**Your objective:**
Type out all the records word for word. Any pictures are to be left out.

-- Start of Given data --

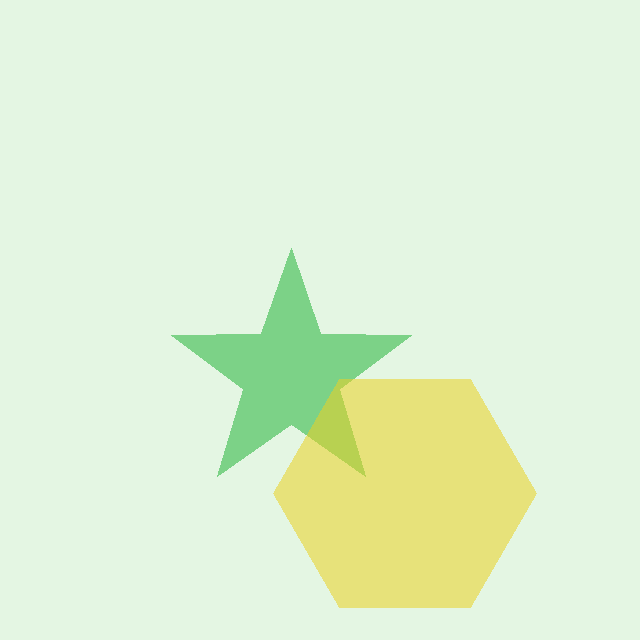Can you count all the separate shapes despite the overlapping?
Yes, there are 2 separate shapes.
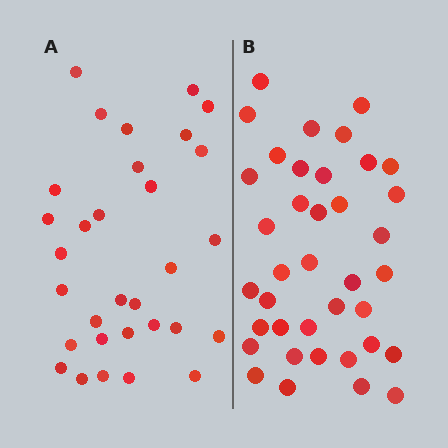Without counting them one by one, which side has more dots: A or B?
Region B (the right region) has more dots.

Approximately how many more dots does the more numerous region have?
Region B has roughly 8 or so more dots than region A.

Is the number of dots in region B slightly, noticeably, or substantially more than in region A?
Region B has only slightly more — the two regions are fairly close. The ratio is roughly 1.2 to 1.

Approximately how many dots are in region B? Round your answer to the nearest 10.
About 40 dots. (The exact count is 38, which rounds to 40.)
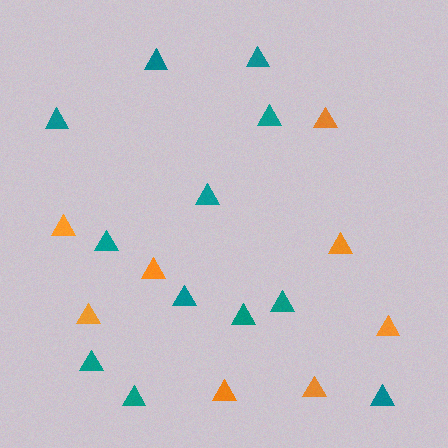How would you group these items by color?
There are 2 groups: one group of orange triangles (8) and one group of teal triangles (12).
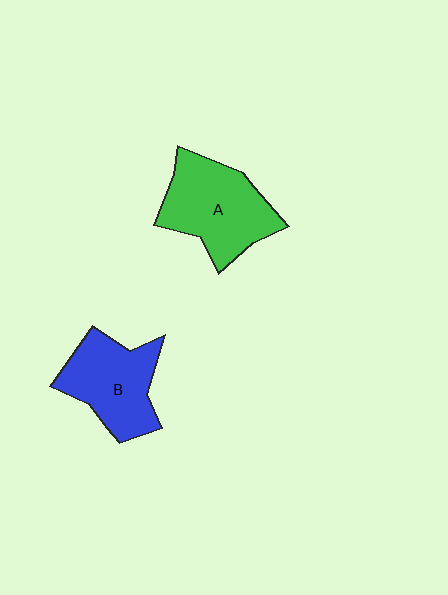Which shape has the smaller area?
Shape B (blue).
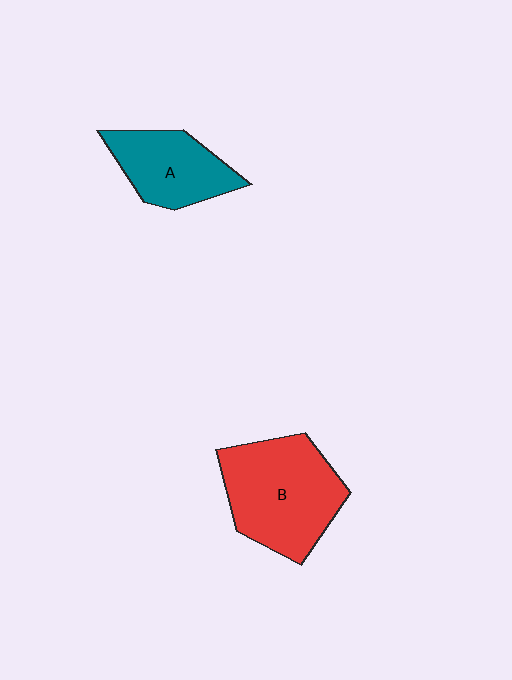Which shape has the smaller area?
Shape A (teal).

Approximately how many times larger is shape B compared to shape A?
Approximately 1.5 times.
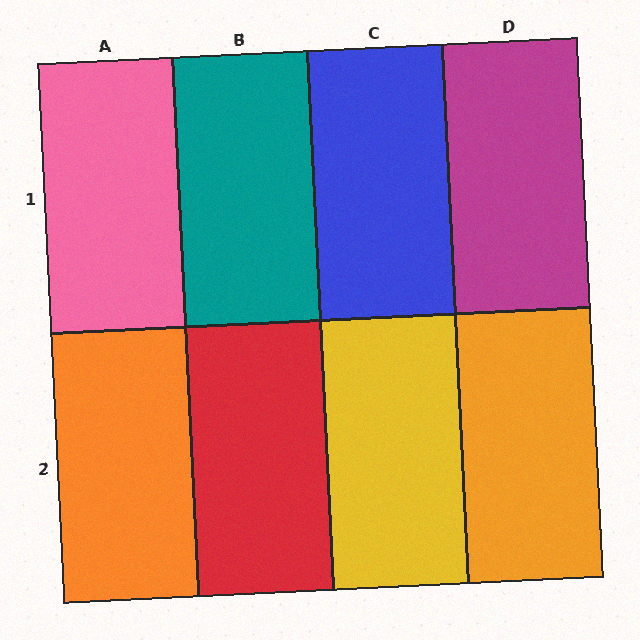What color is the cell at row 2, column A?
Orange.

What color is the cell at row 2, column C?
Yellow.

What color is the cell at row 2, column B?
Red.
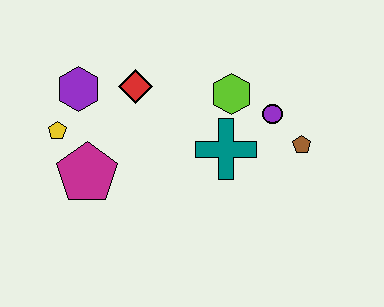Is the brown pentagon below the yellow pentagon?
Yes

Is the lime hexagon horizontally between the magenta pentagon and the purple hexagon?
No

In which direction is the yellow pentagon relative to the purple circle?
The yellow pentagon is to the left of the purple circle.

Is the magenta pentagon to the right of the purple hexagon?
Yes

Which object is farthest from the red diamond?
The brown pentagon is farthest from the red diamond.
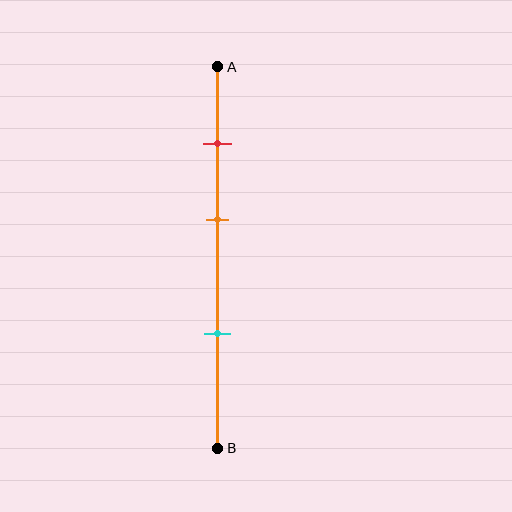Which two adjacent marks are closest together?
The red and orange marks are the closest adjacent pair.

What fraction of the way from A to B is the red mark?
The red mark is approximately 20% (0.2) of the way from A to B.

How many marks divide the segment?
There are 3 marks dividing the segment.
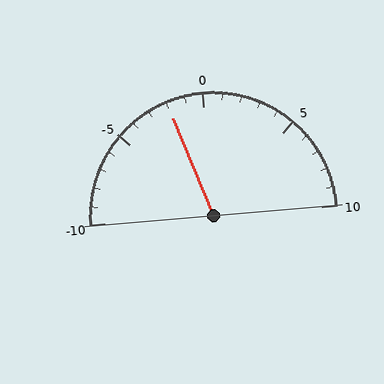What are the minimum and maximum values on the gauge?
The gauge ranges from -10 to 10.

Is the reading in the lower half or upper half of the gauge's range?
The reading is in the lower half of the range (-10 to 10).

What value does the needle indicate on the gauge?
The needle indicates approximately -2.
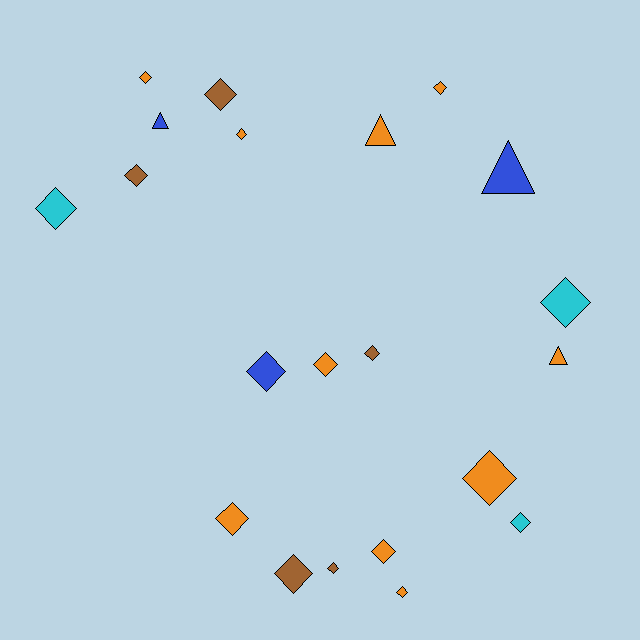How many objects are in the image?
There are 21 objects.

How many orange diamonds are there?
There are 8 orange diamonds.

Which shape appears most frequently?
Diamond, with 17 objects.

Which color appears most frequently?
Orange, with 10 objects.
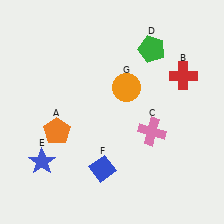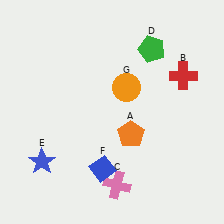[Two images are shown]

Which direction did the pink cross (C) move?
The pink cross (C) moved down and to the left.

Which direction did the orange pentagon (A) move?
The orange pentagon (A) moved right.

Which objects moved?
The objects that moved are: the orange pentagon (A), the pink cross (C).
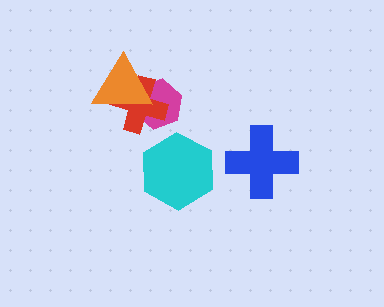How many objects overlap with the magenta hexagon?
2 objects overlap with the magenta hexagon.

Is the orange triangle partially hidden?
No, no other shape covers it.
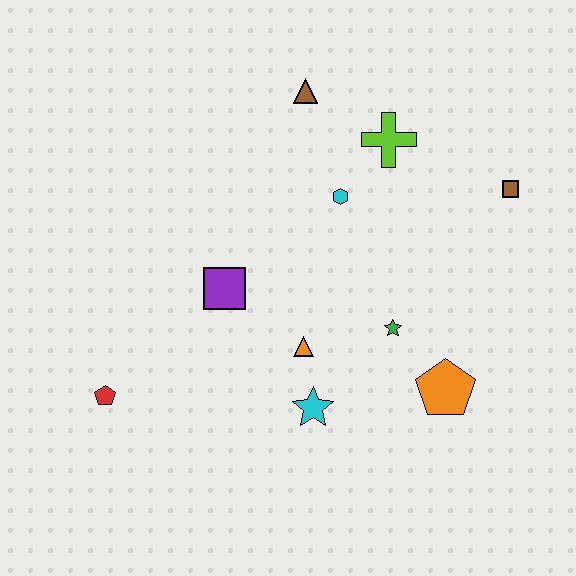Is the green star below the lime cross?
Yes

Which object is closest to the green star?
The orange pentagon is closest to the green star.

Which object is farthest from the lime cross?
The red pentagon is farthest from the lime cross.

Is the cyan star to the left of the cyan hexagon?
Yes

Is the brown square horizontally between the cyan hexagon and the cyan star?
No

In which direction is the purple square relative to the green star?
The purple square is to the left of the green star.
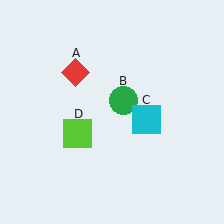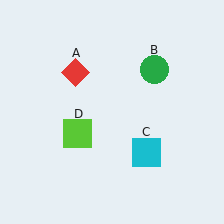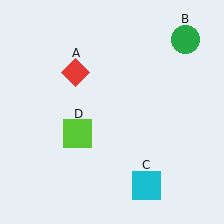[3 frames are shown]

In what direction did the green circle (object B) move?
The green circle (object B) moved up and to the right.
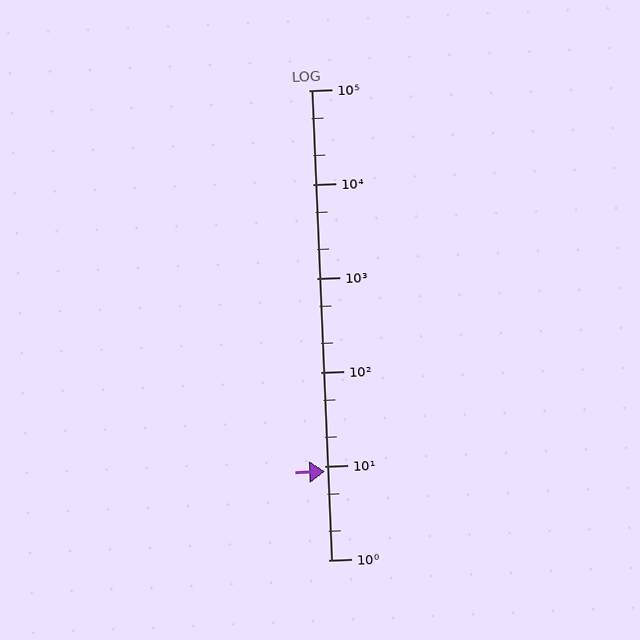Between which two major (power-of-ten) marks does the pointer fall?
The pointer is between 1 and 10.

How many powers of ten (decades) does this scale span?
The scale spans 5 decades, from 1 to 100000.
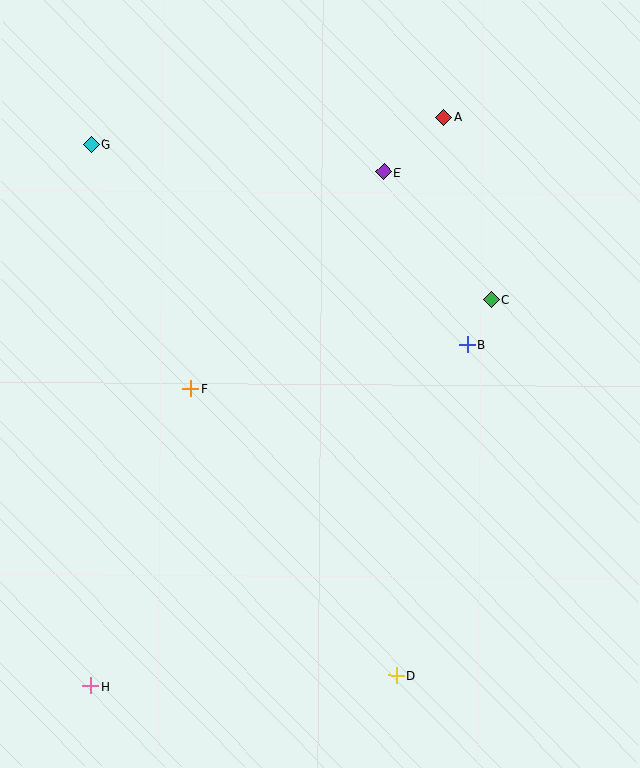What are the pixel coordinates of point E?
Point E is at (384, 172).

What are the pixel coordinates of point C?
Point C is at (491, 300).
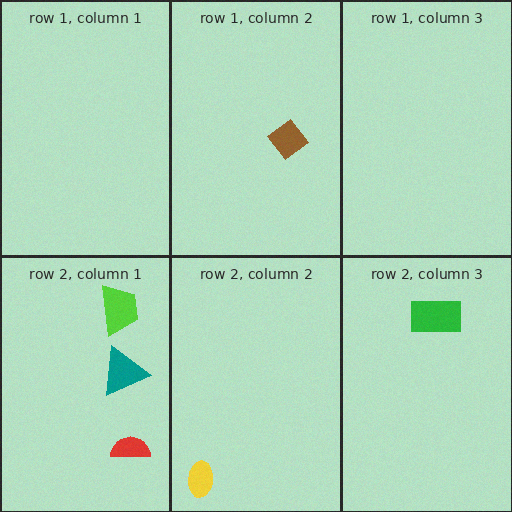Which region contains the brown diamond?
The row 1, column 2 region.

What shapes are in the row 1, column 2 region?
The brown diamond.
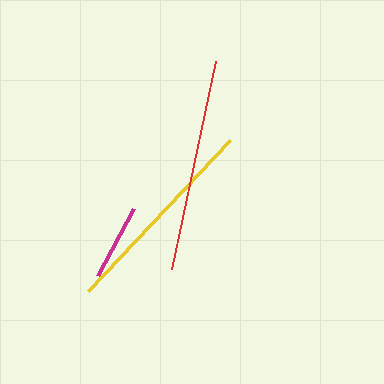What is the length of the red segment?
The red segment is approximately 212 pixels long.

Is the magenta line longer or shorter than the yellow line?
The yellow line is longer than the magenta line.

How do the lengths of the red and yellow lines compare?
The red and yellow lines are approximately the same length.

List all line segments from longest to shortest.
From longest to shortest: red and yellow (about equal), magenta.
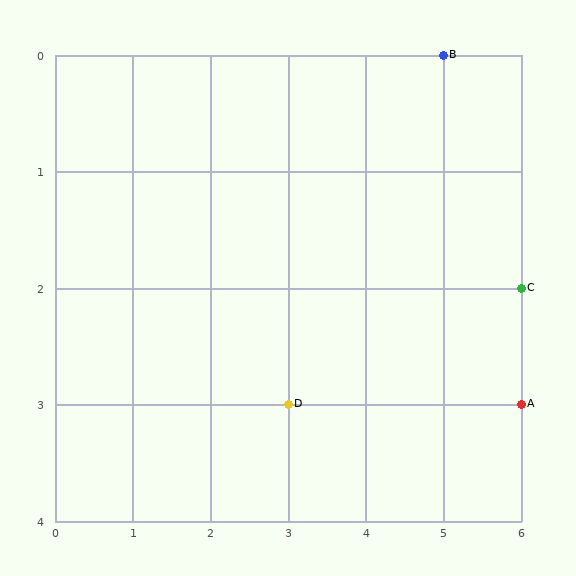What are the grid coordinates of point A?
Point A is at grid coordinates (6, 3).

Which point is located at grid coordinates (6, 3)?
Point A is at (6, 3).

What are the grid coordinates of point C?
Point C is at grid coordinates (6, 2).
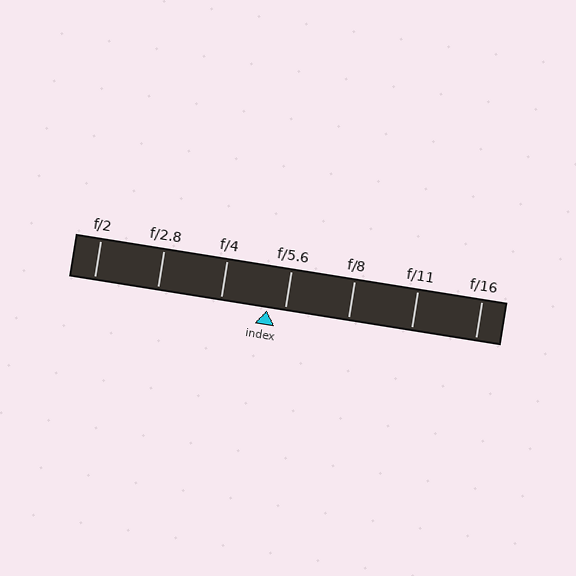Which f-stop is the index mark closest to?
The index mark is closest to f/5.6.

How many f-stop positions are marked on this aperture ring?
There are 7 f-stop positions marked.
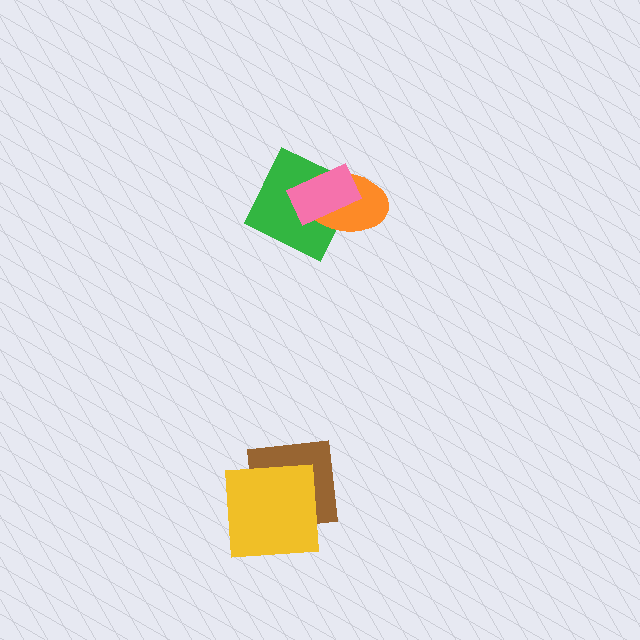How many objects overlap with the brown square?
1 object overlaps with the brown square.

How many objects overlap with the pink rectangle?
2 objects overlap with the pink rectangle.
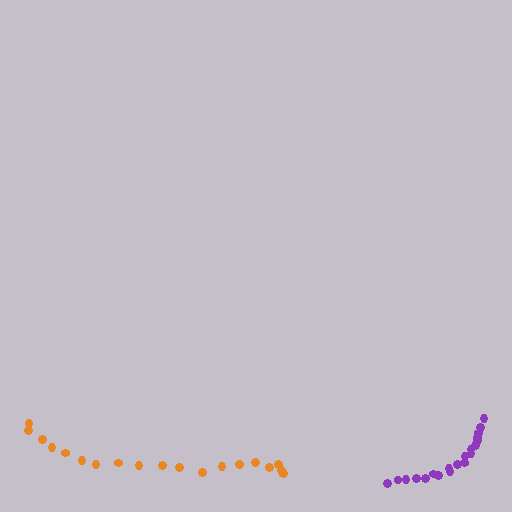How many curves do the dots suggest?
There are 2 distinct paths.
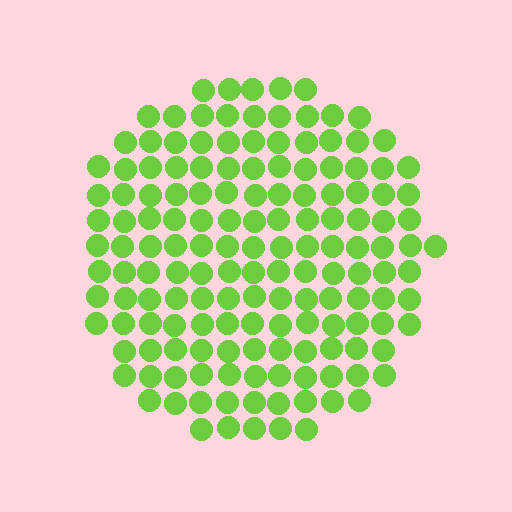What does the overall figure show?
The overall figure shows a circle.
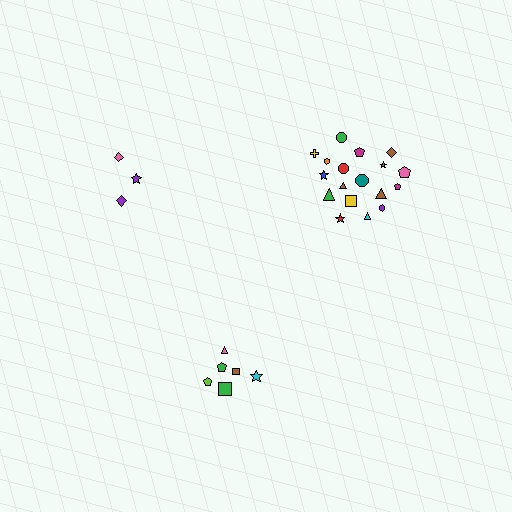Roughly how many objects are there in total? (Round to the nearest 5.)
Roughly 25 objects in total.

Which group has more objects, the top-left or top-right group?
The top-right group.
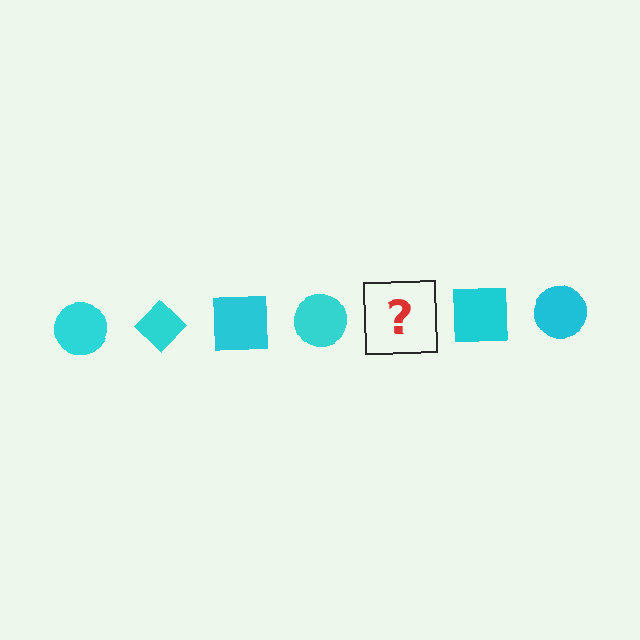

-- End of Given data --

**Task result:**
Can you count all the separate shapes despite the overlapping?
Yes, there are 2 separate shapes.
Without counting them one by one, which side has more dots: A or B?
Region B (the right region) has more dots.

Approximately how many more dots does the more numerous region have?
Region B has roughly 8 or so more dots than region A.

Is the number of dots in region B slightly, noticeably, or substantially more than in region A?
Region B has only slightly more — the two regions are fairly close. The ratio is roughly 1.2 to 1.

Approximately how many dots are in region B? Round your answer to the nearest 10.
About 40 dots. (The exact count is 38, which rounds to 40.)
How would you group these items by color?
There are 2 groups: one group of orange triangles (8) and one group of teal triangles (12).
Which shape has the smaller area?
Shape B (blue).
Which shape has the smaller area?
Shape A (teal).

Approximately how many times larger is shape B compared to shape A?
Approximately 1.5 times.
What color is the cell at row 2, column A?
Orange.

What color is the cell at row 2, column C?
Yellow.

What color is the cell at row 2, column B?
Red.
Is the brown pentagon below the yellow pentagon?
Yes

Is the lime hexagon horizontally between the magenta pentagon and the purple hexagon?
No

In which direction is the yellow pentagon relative to the purple circle?
The yellow pentagon is to the left of the purple circle.

Is the magenta pentagon to the right of the purple hexagon?
Yes

Which object is farthest from the red diamond?
The brown pentagon is farthest from the red diamond.
Which two adjacent marks are closest together?
The red and orange marks are the closest adjacent pair.

What fraction of the way from A to B is the red mark?
The red mark is approximately 20% (0.2) of the way from A to B.

How many marks divide the segment?
There are 3 marks dividing the segment.
What are the minimum and maximum values on the gauge?
The gauge ranges from -10 to 10.

Is the reading in the lower half or upper half of the gauge's range?
The reading is in the lower half of the range (-10 to 10).

What value does the needle indicate on the gauge?
The needle indicates approximately -2.
How many objects are in the image?
There are 21 objects.

How many orange diamonds are there?
There are 8 orange diamonds.

Which shape appears most frequently?
Diamond, with 17 objects.

Which color appears most frequently?
Orange, with 10 objects.
[Two images are shown]

Which direction did the pink cross (C) move?
The pink cross (C) moved down and to the left.

Which direction did the orange pentagon (A) move?
The orange pentagon (A) moved right.

Which objects moved?
The objects that moved are: the orange pentagon (A), the pink cross (C).
How many objects overlap with the magenta hexagon?
2 objects overlap with the magenta hexagon.

Is the orange triangle partially hidden?
No, no other shape covers it.
Is the green star below the lime cross?
Yes

Which object is closest to the green star?
The orange pentagon is closest to the green star.

Which object is farthest from the lime cross?
The red pentagon is farthest from the lime cross.

Is the cyan star to the left of the cyan hexagon?
Yes

Is the brown square horizontally between the cyan hexagon and the cyan star?
No

In which direction is the purple square relative to the green star?
The purple square is to the left of the green star.
[3 frames are shown]

In what direction did the green circle (object B) move?
The green circle (object B) moved up and to the right.
Between which two major (power-of-ten) marks does the pointer fall?
The pointer is between 1 and 10.

How many powers of ten (decades) does this scale span?
The scale spans 5 decades, from 1 to 100000.
What are the pixel coordinates of point E?
Point E is at (384, 172).

What are the pixel coordinates of point C?
Point C is at (491, 300).
Which region contains the brown diamond?
The row 1, column 2 region.

What shapes are in the row 1, column 2 region?
The brown diamond.
What is the length of the red segment?
The red segment is approximately 212 pixels long.

Is the magenta line longer or shorter than the yellow line?
The yellow line is longer than the magenta line.

How do the lengths of the red and yellow lines compare?
The red and yellow lines are approximately the same length.

List all line segments from longest to shortest.
From longest to shortest: red and yellow (about equal), magenta.
What are the grid coordinates of point A?
Point A is at grid coordinates (6, 3).

Which point is located at grid coordinates (6, 3)?
Point A is at (6, 3).

What are the grid coordinates of point C?
Point C is at grid coordinates (6, 2).
Which f-stop is the index mark closest to?
The index mark is closest to f/5.6.

How many f-stop positions are marked on this aperture ring?
There are 7 f-stop positions marked.
How many objects overlap with the brown square?
1 object overlaps with the brown square.

How many objects overlap with the pink rectangle?
2 objects overlap with the pink rectangle.
How many curves do the dots suggest?
There are 2 distinct paths.
What does the overall figure show?
The overall figure shows a circle.
Roughly how many objects are there in total? (Round to the nearest 5.)
Roughly 25 objects in total.

Which group has more objects, the top-left or top-right group?
The top-right group.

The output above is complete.